-- PROBLEM --
Write out each line of the material again, word for word.

-- INPUT --
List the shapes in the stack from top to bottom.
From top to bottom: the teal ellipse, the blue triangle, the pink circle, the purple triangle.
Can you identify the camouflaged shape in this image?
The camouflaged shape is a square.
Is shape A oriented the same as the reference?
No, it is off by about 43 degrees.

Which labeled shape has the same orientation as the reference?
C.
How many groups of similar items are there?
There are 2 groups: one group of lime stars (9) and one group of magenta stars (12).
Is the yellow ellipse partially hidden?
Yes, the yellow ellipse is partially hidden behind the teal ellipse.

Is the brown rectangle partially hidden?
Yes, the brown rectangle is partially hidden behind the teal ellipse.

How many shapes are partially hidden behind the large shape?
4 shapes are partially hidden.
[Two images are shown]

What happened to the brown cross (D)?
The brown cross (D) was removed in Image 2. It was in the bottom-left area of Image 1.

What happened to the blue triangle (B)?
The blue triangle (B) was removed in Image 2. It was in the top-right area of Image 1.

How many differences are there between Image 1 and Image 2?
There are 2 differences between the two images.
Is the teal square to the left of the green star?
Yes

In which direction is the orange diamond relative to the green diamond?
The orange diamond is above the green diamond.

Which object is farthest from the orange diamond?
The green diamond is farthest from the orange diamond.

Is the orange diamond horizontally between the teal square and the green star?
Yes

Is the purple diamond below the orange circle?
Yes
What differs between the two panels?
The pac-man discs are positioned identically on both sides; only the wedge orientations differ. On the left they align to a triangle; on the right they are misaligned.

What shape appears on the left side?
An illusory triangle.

-- WRITTEN RESPONSE --
List the shapes in the stack from top to bottom.
From top to bottom: the teal ellipse, the blue triangle, the pink circle, the purple triangle.
Can you identify the camouflaged shape in this image?
The camouflaged shape is a square.
Is shape A oriented the same as the reference?
No, it is off by about 43 degrees.

Which labeled shape has the same orientation as the reference?
C.
How many groups of similar items are there?
There are 2 groups: one group of lime stars (9) and one group of magenta stars (12).
Is the yellow ellipse partially hidden?
Yes, the yellow ellipse is partially hidden behind the teal ellipse.

Is the brown rectangle partially hidden?
Yes, the brown rectangle is partially hidden behind the teal ellipse.

How many shapes are partially hidden behind the large shape?
4 shapes are partially hidden.
[Two images are shown]

What happened to the brown cross (D)?
The brown cross (D) was removed in Image 2. It was in the bottom-left area of Image 1.

What happened to the blue triangle (B)?
The blue triangle (B) was removed in Image 2. It was in the top-right area of Image 1.

How many differences are there between Image 1 and Image 2?
There are 2 differences between the two images.
Is the teal square to the left of the green star?
Yes

In which direction is the orange diamond relative to the green diamond?
The orange diamond is above the green diamond.

Which object is farthest from the orange diamond?
The green diamond is farthest from the orange diamond.

Is the orange diamond horizontally between the teal square and the green star?
Yes

Is the purple diamond below the orange circle?
Yes
What differs between the two panels?
The pac-man discs are positioned identically on both sides; only the wedge orientations differ. On the left they align to a triangle; on the right they are misaligned.

What shape appears on the left side?
An illusory triangle.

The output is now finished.